> DATASET:
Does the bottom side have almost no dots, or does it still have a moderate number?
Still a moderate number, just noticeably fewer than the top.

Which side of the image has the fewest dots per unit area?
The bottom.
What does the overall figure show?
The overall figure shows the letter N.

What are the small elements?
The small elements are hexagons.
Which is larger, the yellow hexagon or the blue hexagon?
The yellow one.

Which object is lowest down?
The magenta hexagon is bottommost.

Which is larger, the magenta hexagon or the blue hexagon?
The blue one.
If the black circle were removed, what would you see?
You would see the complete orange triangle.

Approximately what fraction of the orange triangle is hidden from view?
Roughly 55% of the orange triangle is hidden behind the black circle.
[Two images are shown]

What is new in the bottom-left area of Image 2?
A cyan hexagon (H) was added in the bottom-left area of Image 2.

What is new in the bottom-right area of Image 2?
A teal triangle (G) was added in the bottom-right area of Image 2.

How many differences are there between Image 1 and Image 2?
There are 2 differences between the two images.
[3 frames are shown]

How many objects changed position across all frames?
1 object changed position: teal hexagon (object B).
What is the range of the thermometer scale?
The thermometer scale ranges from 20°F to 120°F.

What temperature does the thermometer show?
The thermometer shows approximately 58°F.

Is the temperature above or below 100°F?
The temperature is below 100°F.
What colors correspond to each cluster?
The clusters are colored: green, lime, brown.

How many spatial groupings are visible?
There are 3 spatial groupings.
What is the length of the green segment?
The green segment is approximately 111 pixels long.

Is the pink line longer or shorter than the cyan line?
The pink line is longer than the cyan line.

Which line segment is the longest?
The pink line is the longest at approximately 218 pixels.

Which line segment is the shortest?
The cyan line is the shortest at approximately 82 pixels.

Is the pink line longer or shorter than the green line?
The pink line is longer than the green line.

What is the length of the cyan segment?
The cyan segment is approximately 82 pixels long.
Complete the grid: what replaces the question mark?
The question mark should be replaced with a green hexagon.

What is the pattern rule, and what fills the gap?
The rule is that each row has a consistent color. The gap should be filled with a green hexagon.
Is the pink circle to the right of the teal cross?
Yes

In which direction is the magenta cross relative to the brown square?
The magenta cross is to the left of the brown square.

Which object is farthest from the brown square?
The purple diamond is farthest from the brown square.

> DESCRIPTION OF THE TASK: Figure out how many lines of the data above include "shown", then give the number and nothing more.

> THE RESULT: 2